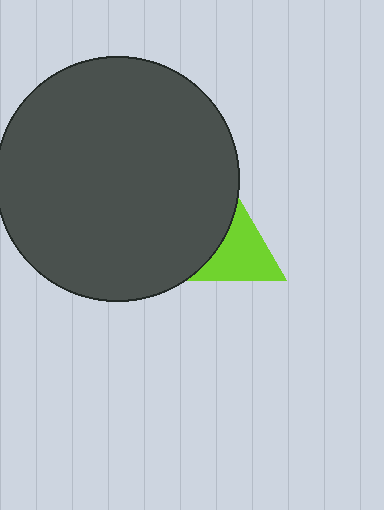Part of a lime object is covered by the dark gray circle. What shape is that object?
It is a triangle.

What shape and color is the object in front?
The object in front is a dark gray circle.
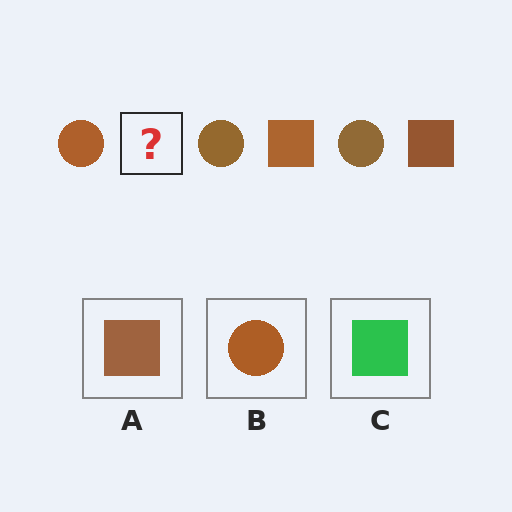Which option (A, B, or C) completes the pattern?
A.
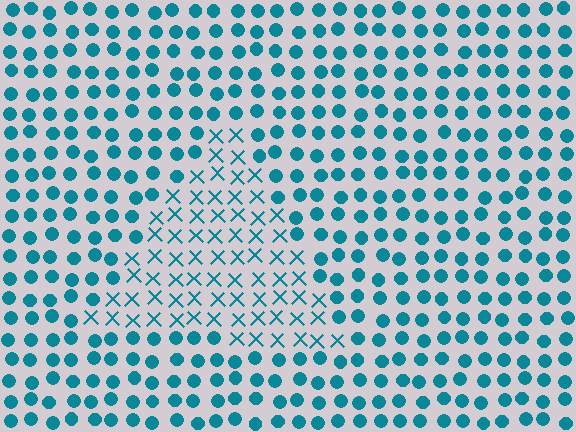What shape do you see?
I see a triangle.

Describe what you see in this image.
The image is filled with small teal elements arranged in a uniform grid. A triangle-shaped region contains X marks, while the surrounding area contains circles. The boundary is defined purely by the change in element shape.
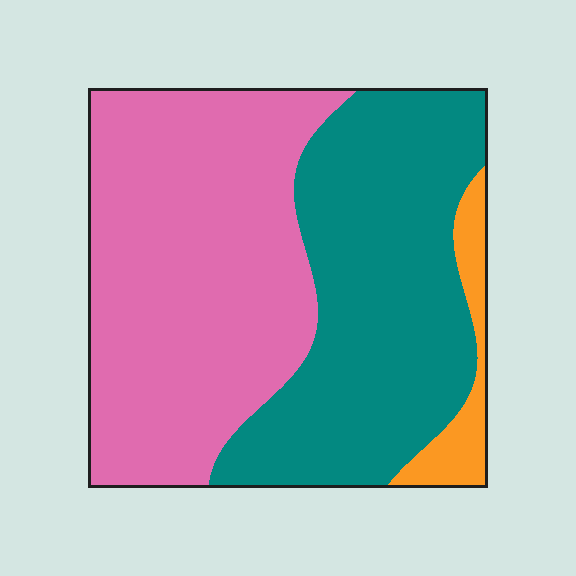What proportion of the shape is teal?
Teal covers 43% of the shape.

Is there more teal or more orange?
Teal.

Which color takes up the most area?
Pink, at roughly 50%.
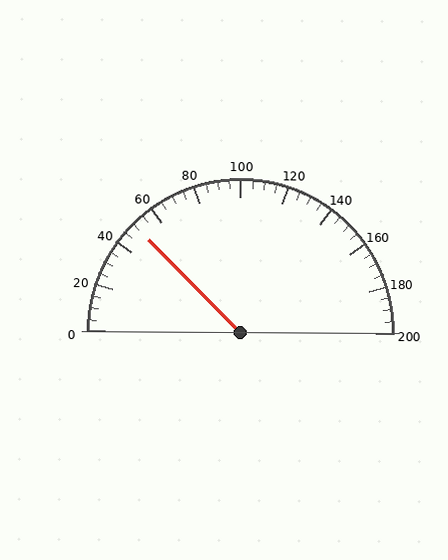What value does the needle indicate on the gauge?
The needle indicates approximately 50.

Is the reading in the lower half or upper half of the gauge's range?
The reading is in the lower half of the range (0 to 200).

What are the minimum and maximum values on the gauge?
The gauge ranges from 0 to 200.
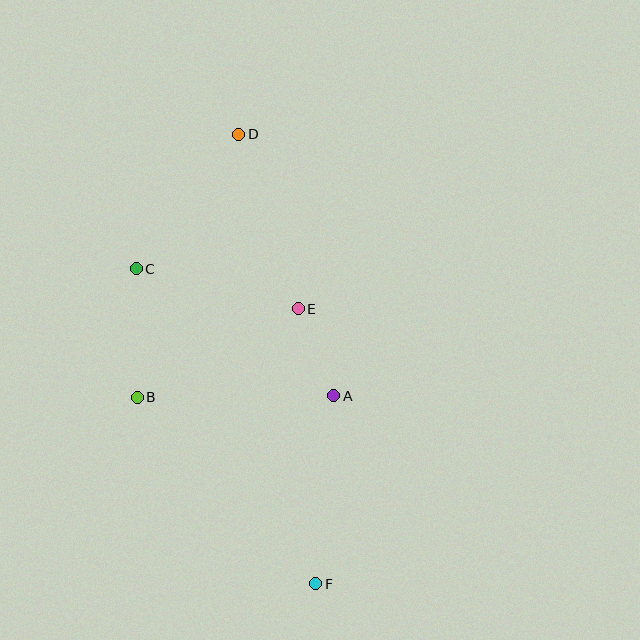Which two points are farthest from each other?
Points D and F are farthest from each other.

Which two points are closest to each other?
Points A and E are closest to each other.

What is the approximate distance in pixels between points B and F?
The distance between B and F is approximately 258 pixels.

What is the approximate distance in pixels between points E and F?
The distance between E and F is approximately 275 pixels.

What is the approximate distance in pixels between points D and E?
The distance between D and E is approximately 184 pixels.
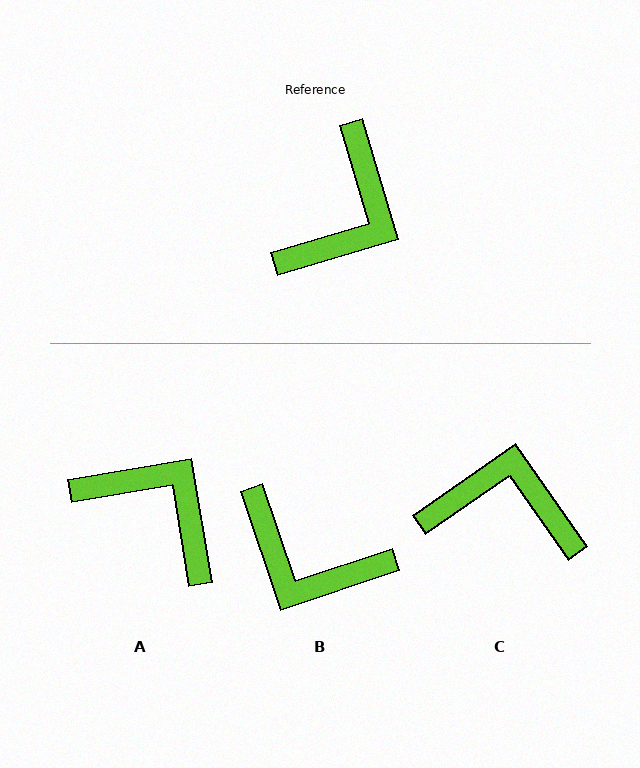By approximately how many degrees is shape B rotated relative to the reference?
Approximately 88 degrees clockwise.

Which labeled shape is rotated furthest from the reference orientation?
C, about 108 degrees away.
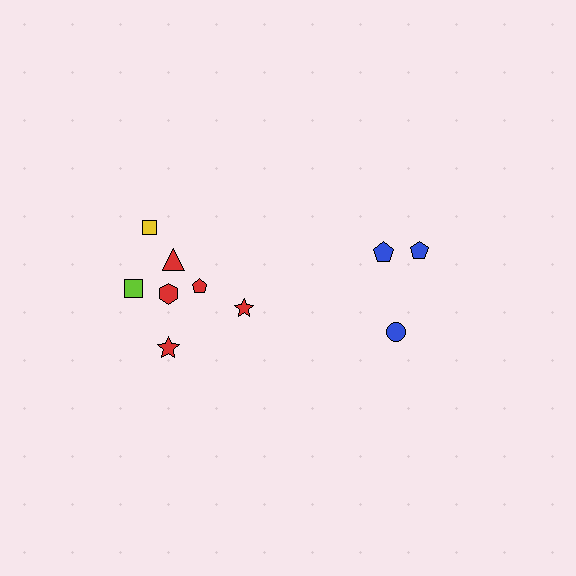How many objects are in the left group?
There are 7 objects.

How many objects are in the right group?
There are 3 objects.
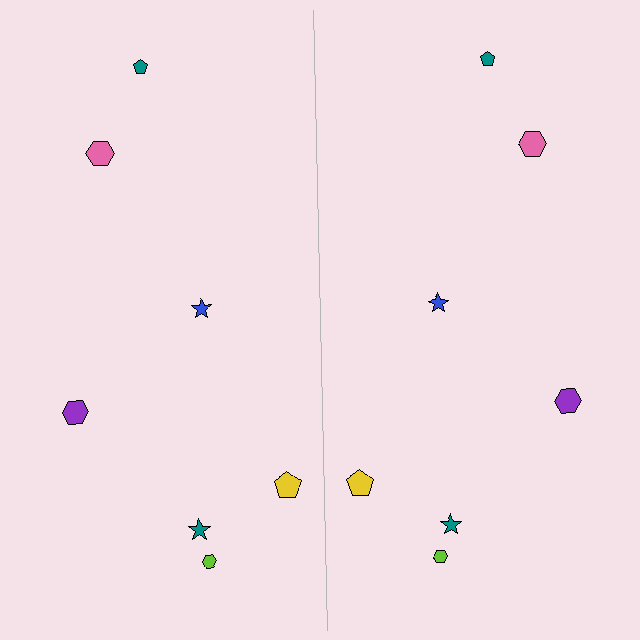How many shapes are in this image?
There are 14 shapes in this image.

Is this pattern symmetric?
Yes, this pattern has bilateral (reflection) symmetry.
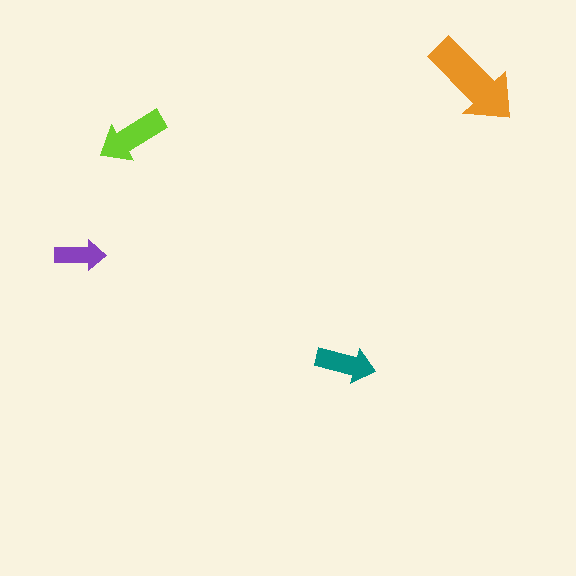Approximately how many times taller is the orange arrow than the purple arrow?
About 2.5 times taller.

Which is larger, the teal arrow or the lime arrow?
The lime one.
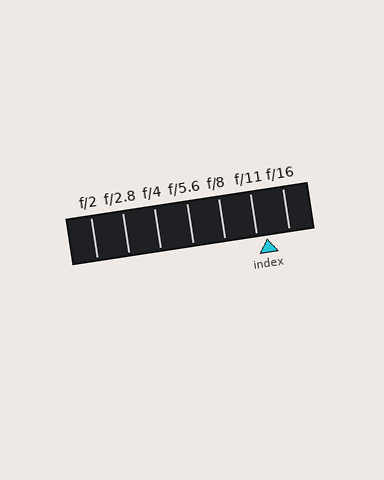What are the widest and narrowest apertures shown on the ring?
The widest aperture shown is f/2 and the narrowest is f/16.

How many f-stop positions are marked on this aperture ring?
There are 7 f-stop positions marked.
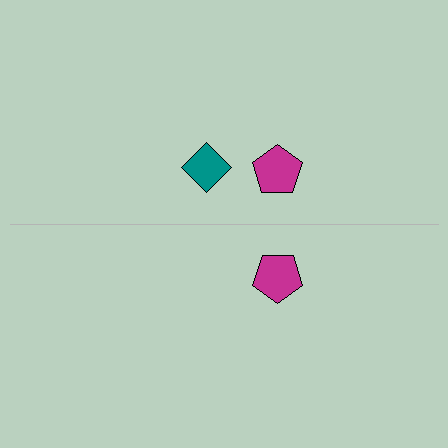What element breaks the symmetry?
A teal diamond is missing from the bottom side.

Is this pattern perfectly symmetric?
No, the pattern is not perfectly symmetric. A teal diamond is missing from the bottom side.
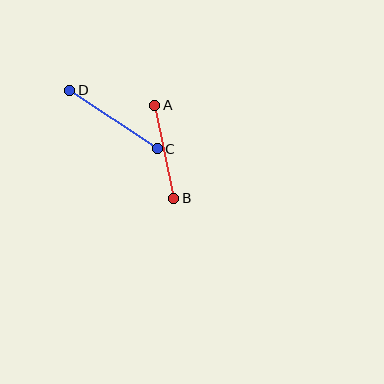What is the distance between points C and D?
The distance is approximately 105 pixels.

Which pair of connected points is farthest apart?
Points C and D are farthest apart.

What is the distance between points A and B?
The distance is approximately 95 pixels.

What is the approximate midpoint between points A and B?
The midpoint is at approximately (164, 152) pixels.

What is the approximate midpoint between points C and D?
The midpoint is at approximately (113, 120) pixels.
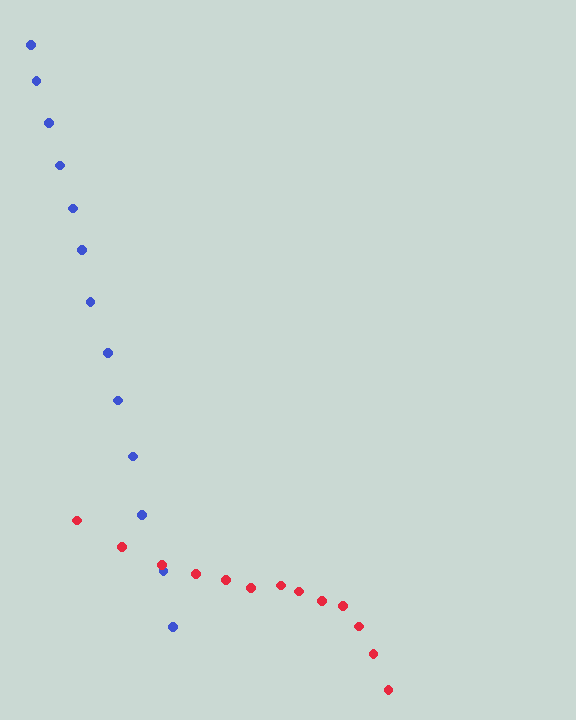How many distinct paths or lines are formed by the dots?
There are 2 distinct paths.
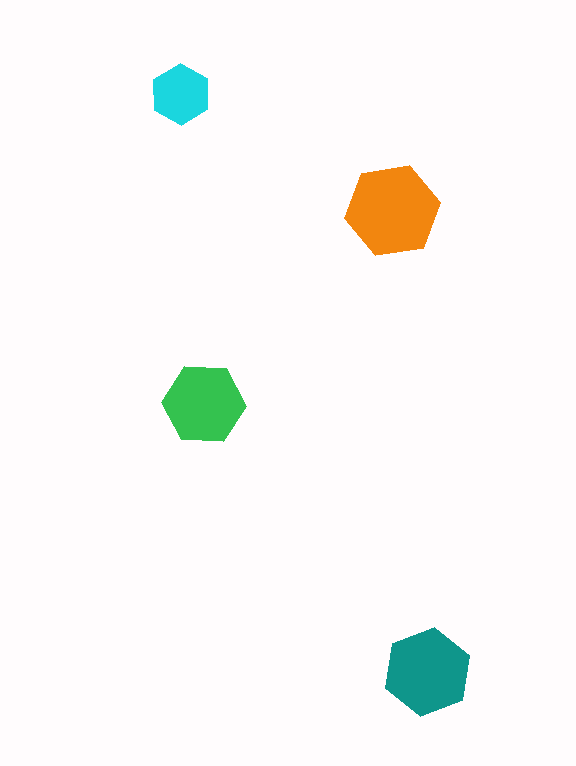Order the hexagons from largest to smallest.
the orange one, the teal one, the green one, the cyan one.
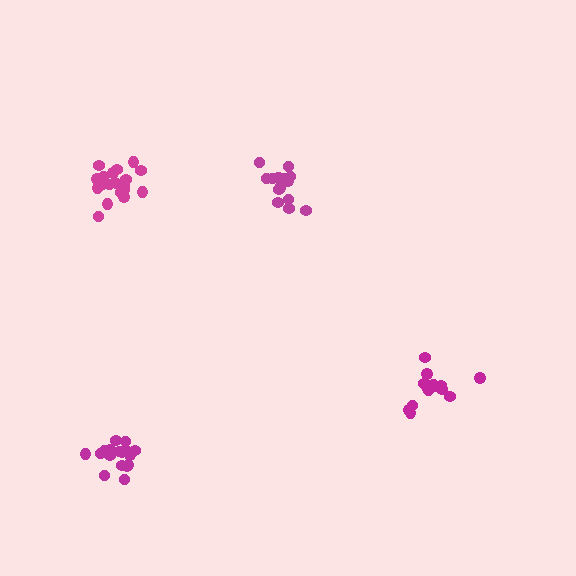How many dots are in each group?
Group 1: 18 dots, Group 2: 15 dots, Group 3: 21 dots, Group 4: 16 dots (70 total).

☆ ☆ ☆

== Directions ==
Can the lines from the one with "Is this pattern symmetric?" to the end of the records above be quoted exactly, both ends included, with every picture omitted?

== Correct output ==
Is this pattern symmetric?
Yes, this pattern has bilateral (reflection) symmetry.
Approximately how many times taller is the orange arrow than the purple arrow?
About 2.5 times taller.

Which is larger, the teal arrow or the lime arrow?
The lime one.
What are the widest and narrowest apertures shown on the ring?
The widest aperture shown is f/2 and the narrowest is f/16.

How many f-stop positions are marked on this aperture ring?
There are 7 f-stop positions marked.
What element breaks the symmetry?
A teal diamond is missing from the bottom side.

Is this pattern perfectly symmetric?
No, the pattern is not perfectly symmetric. A teal diamond is missing from the bottom side.
What is the distance between points C and D?
The distance is approximately 105 pixels.

Which pair of connected points is farthest apart?
Points C and D are farthest apart.

What is the distance between points A and B?
The distance is approximately 95 pixels.

What is the approximate midpoint between points A and B?
The midpoint is at approximately (164, 152) pixels.

What is the approximate midpoint between points C and D?
The midpoint is at approximately (113, 120) pixels.
How many distinct paths or lines are formed by the dots?
There are 2 distinct paths.
Order the hexagons from largest to smallest.
the orange one, the teal one, the green one, the cyan one.
How many dots are in each group?
Group 1: 18 dots, Group 2: 15 dots, Group 3: 21 dots, Group 4: 16 dots (70 total).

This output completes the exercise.